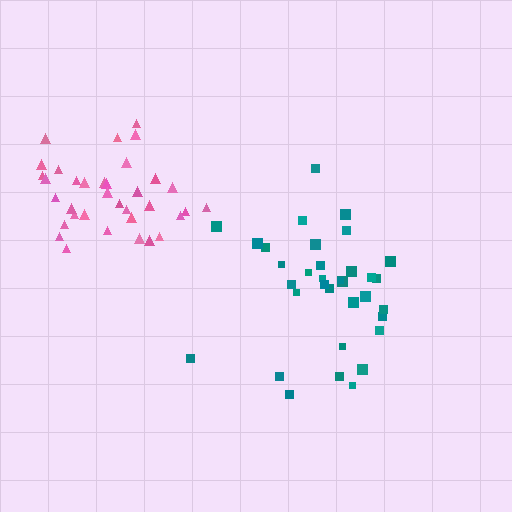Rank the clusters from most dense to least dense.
pink, teal.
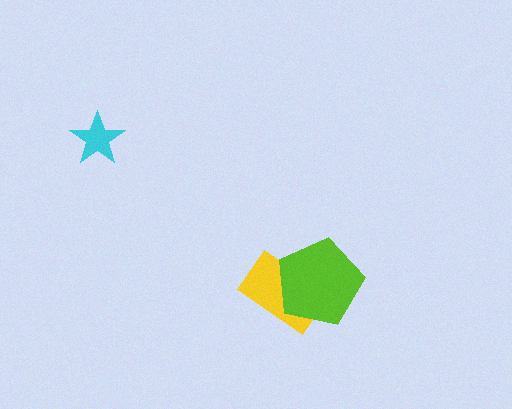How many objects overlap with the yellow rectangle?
1 object overlaps with the yellow rectangle.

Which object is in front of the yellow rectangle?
The lime pentagon is in front of the yellow rectangle.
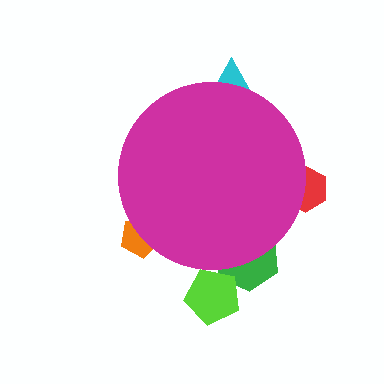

· · ·

Required task
Repeat the line containing "How many objects" and every line after it up to the end of the material above, exactly as they stand, minus the pictures.

Task output
How many objects overlap with the yellow rectangle?
1 object overlaps with the yellow rectangle.

Which object is in front of the yellow rectangle?
The lime pentagon is in front of the yellow rectangle.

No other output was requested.